■ **Provided records**
◇ ◇ ◇ ◇
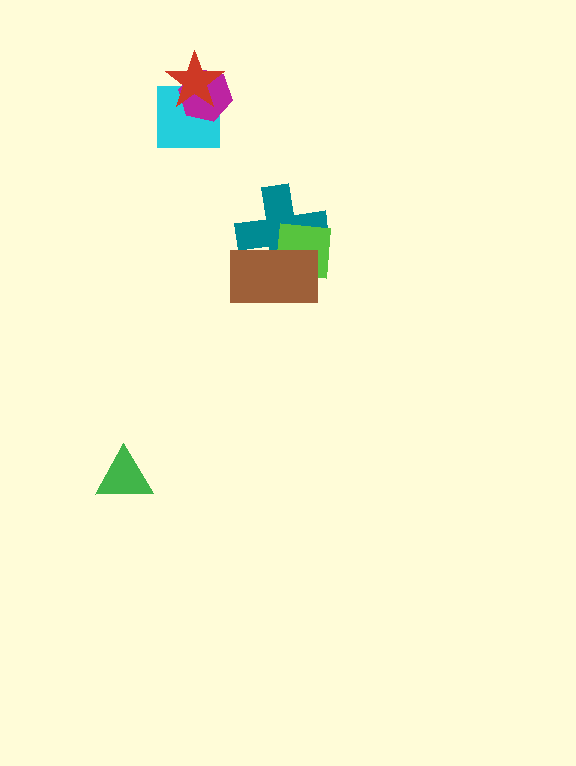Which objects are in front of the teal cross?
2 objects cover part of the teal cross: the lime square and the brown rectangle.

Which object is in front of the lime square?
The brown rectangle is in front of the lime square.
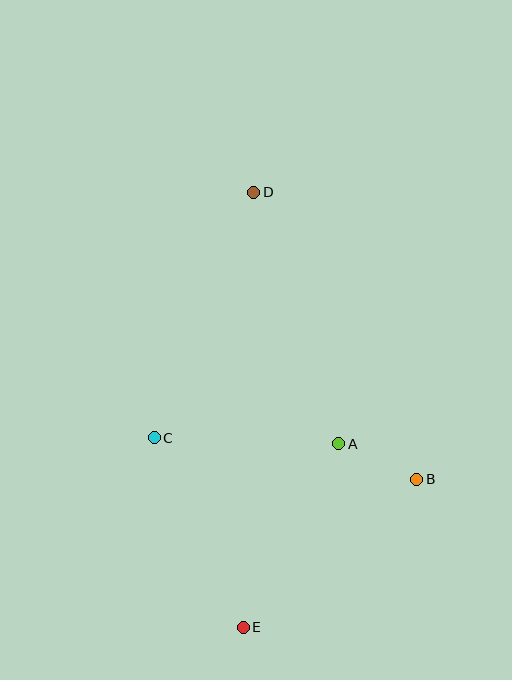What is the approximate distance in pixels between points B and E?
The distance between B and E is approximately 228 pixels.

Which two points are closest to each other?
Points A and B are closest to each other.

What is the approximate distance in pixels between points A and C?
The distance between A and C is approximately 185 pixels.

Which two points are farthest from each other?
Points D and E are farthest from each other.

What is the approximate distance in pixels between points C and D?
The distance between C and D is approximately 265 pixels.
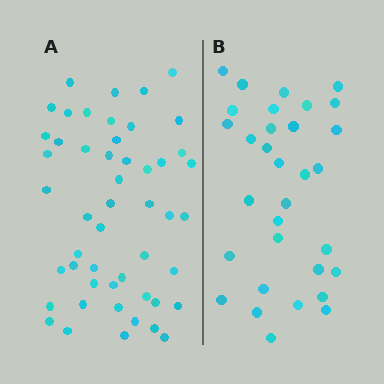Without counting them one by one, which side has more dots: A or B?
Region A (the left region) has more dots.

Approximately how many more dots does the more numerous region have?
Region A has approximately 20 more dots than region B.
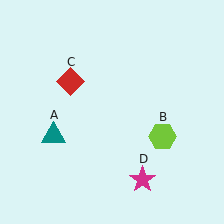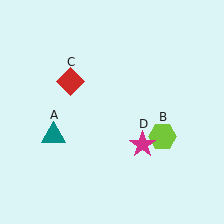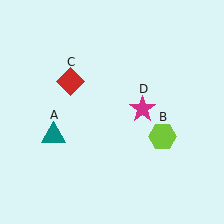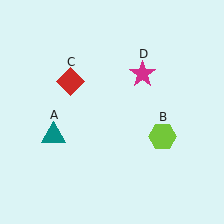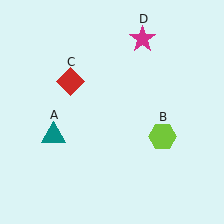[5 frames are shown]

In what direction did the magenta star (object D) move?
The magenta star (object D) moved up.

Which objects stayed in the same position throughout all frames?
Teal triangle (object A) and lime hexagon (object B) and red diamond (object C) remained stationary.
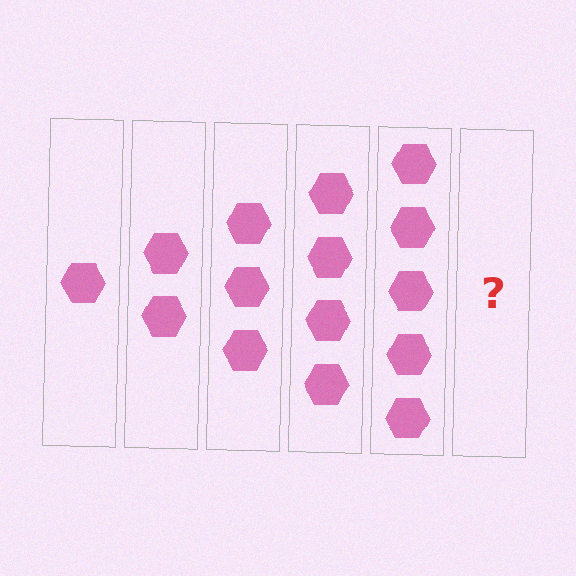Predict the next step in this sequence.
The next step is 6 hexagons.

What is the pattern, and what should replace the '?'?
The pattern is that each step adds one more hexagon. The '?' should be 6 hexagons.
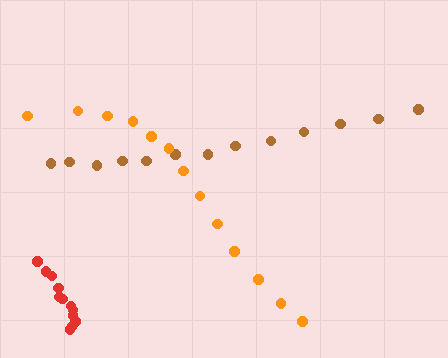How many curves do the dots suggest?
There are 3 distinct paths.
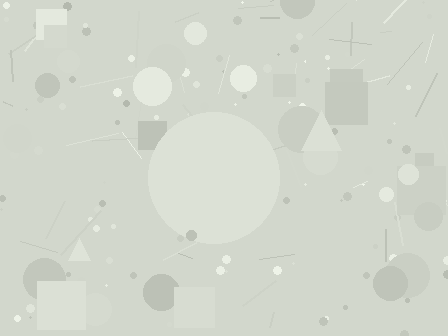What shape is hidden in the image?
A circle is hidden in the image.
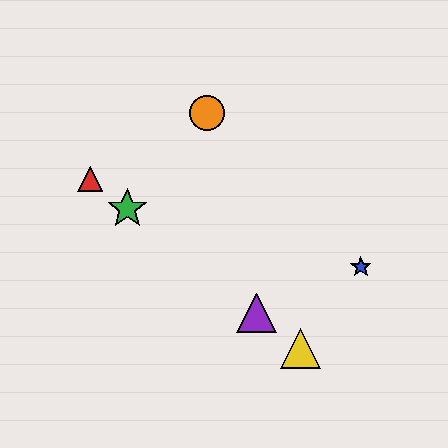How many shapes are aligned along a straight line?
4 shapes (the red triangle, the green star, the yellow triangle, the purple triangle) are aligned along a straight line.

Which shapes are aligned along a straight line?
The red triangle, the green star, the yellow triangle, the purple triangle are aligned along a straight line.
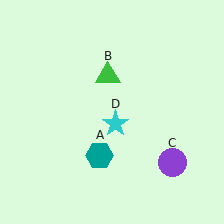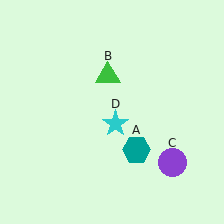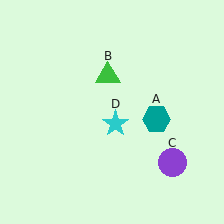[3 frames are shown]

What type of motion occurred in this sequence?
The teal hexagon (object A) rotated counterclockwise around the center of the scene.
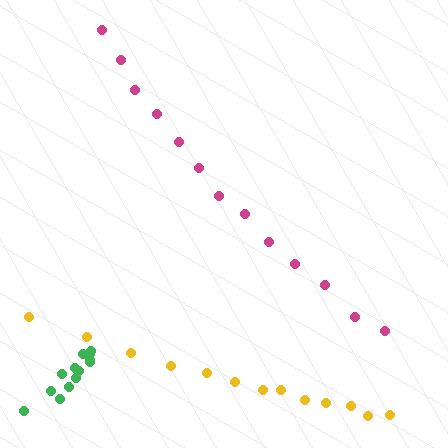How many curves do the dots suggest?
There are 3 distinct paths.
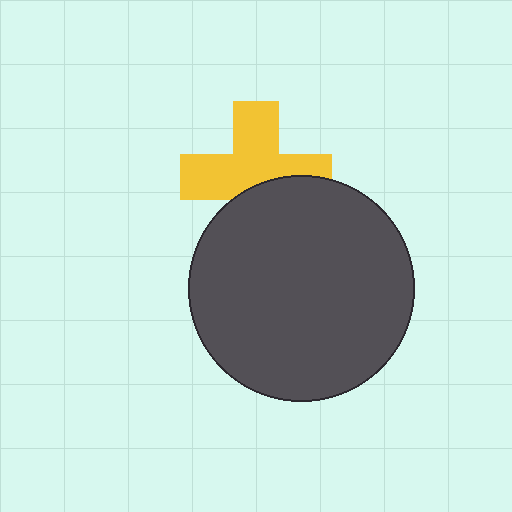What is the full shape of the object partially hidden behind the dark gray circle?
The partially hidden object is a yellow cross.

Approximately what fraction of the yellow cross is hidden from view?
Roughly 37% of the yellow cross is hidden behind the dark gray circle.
◇ ◇ ◇ ◇
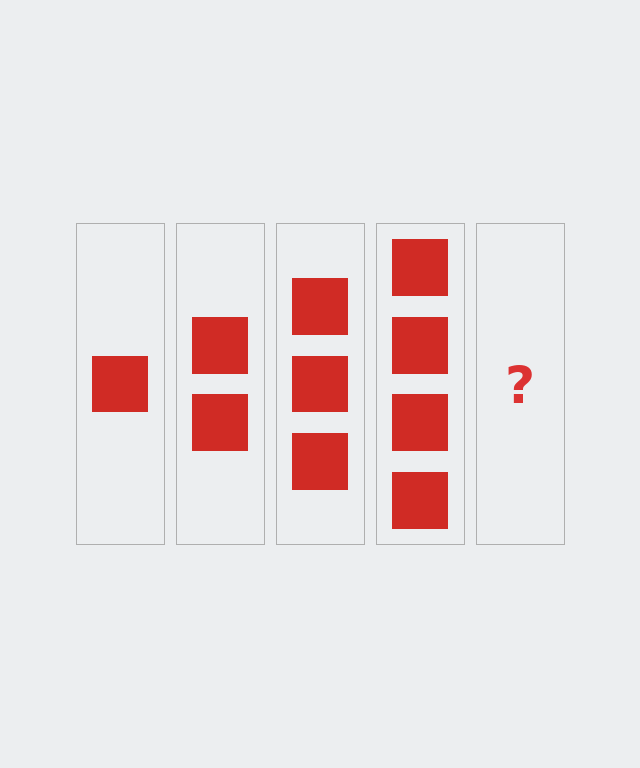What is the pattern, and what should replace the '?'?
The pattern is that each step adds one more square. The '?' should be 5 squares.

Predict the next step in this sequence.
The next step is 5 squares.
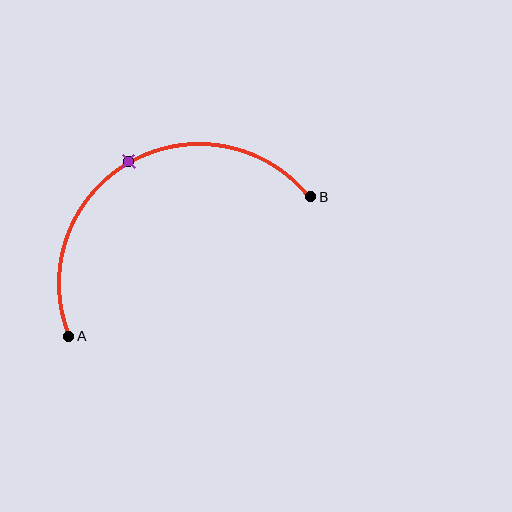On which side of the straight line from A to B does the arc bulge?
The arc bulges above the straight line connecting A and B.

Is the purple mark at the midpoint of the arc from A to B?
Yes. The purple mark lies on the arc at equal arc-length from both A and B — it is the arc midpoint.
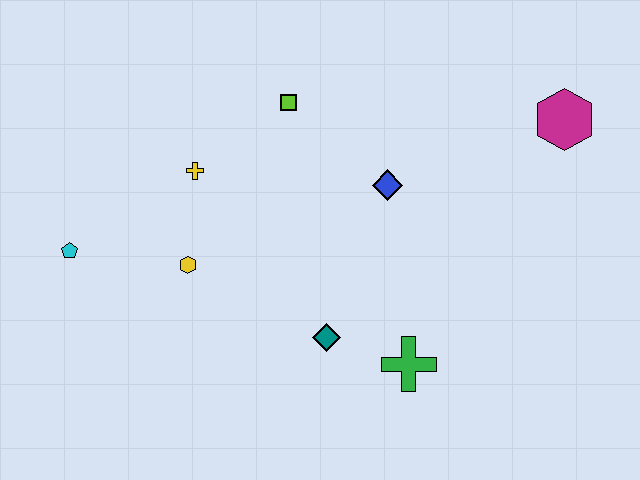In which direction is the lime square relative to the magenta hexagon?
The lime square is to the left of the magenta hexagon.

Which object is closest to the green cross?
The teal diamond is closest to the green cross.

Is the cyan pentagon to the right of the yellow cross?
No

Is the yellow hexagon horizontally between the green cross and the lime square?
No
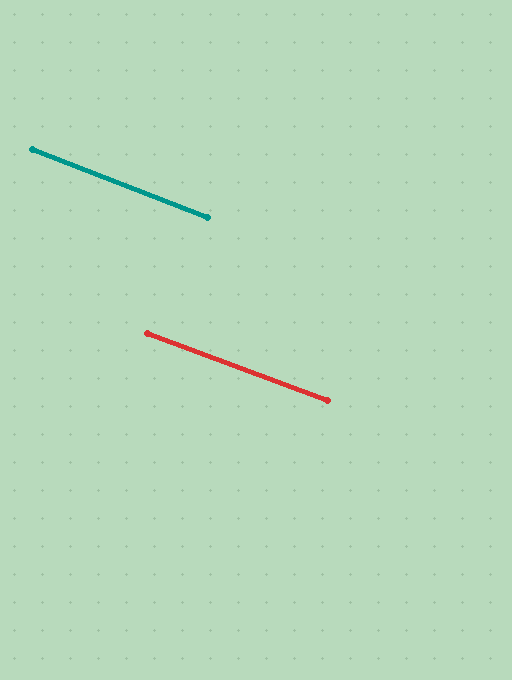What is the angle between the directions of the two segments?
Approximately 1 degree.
◇ ◇ ◇ ◇
■ **Task prompt**
Copy exactly the material above from the line with "What is the approximate distance in pixels between points B" to the line with "[5 frames are shown]", ends included, and nothing else. Leave out any picture.

■ **Answer to the exercise**
What is the approximate distance in pixels between points B and E?
The distance between B and E is approximately 228 pixels.

Which two points are closest to each other?
Points A and B are closest to each other.

What is the approximate distance in pixels between points A and C?
The distance between A and C is approximately 185 pixels.

Which two points are farthest from each other?
Points D and E are farthest from each other.

What is the approximate distance in pixels between points C and D?
The distance between C and D is approximately 265 pixels.
Without counting them one by one, which side has more dots: A or B?
Region A (the left region) has more dots.

Approximately how many more dots does the more numerous region have?
Region A has approximately 20 more dots than region B.
[5 frames are shown]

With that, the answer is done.